### THE TASK
Repeat exactly and only the lines from the line containing "How many distinct clusters can you identify?" through the line containing "How many objects changed", both included.
========
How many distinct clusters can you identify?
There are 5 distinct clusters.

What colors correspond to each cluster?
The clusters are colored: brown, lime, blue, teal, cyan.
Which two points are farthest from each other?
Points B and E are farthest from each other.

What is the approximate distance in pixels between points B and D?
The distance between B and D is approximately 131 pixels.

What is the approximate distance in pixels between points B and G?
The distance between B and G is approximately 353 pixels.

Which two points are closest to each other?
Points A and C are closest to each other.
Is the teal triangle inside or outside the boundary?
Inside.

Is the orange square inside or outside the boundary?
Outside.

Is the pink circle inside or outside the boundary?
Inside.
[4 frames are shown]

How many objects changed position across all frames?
========
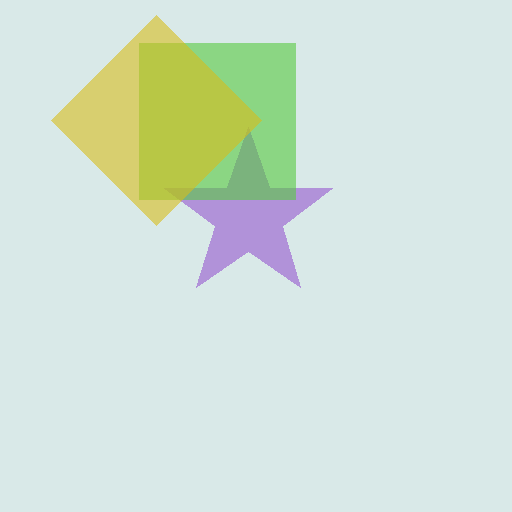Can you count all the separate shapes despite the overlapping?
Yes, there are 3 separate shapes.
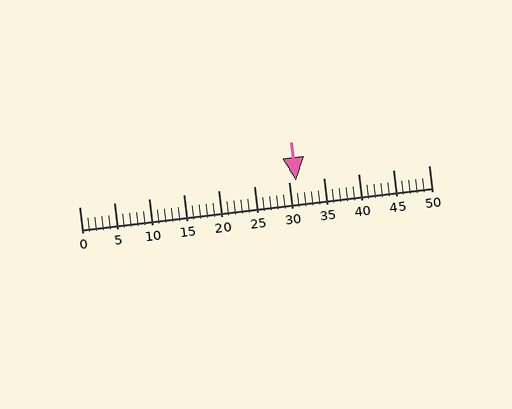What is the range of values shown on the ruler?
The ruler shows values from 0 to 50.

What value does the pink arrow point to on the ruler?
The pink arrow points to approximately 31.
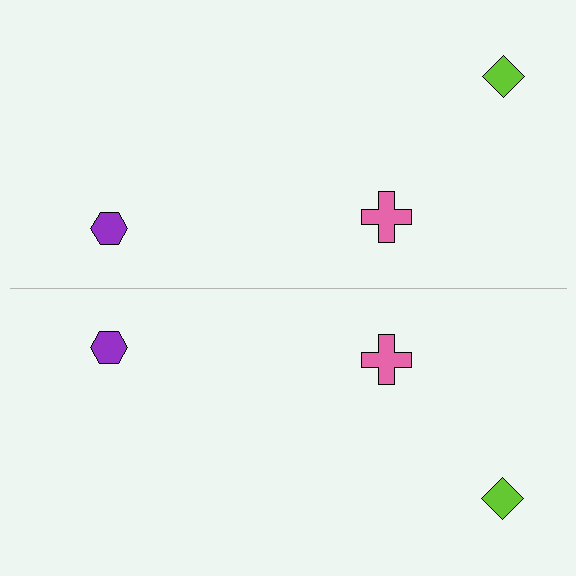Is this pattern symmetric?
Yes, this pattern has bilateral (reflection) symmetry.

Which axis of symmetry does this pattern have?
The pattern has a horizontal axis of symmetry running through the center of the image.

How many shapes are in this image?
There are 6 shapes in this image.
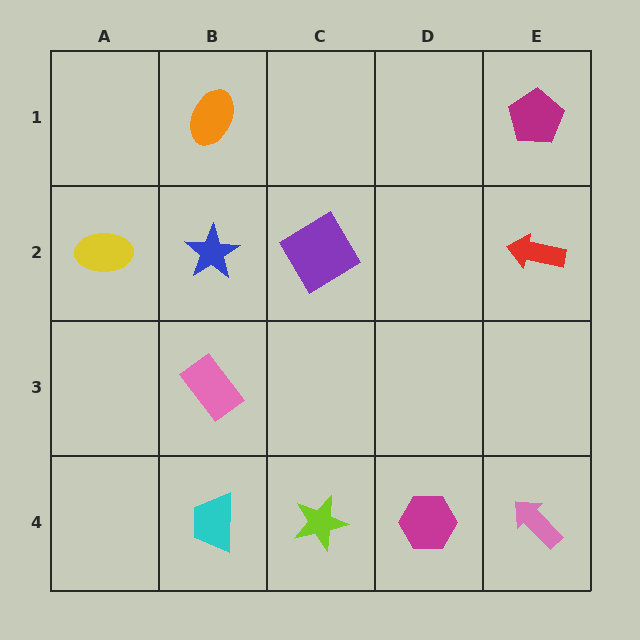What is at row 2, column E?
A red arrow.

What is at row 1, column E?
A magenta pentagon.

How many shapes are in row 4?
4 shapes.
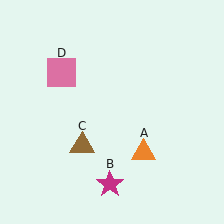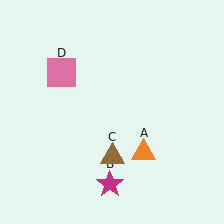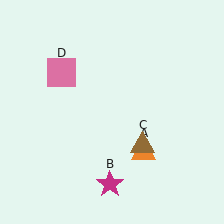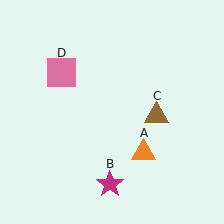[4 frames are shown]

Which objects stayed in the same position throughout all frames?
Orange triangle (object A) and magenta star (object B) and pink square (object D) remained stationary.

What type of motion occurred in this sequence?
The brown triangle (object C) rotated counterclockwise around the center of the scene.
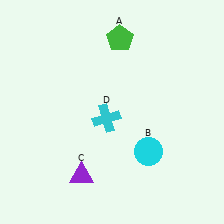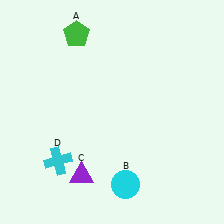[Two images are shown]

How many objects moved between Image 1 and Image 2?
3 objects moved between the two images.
========
### FINAL ANSWER
How many distinct clusters can you identify?
There are 5 distinct clusters.

What colors correspond to each cluster?
The clusters are colored: brown, lime, blue, teal, cyan.
Which two points are farthest from each other?
Points B and E are farthest from each other.

What is the approximate distance in pixels between points B and D?
The distance between B and D is approximately 131 pixels.

What is the approximate distance in pixels between points B and G?
The distance between B and G is approximately 353 pixels.

Which two points are closest to each other?
Points A and C are closest to each other.
Is the teal triangle inside or outside the boundary?
Inside.

Is the orange square inside or outside the boundary?
Outside.

Is the pink circle inside or outside the boundary?
Inside.
[4 frames are shown]

How many objects changed position across all frames?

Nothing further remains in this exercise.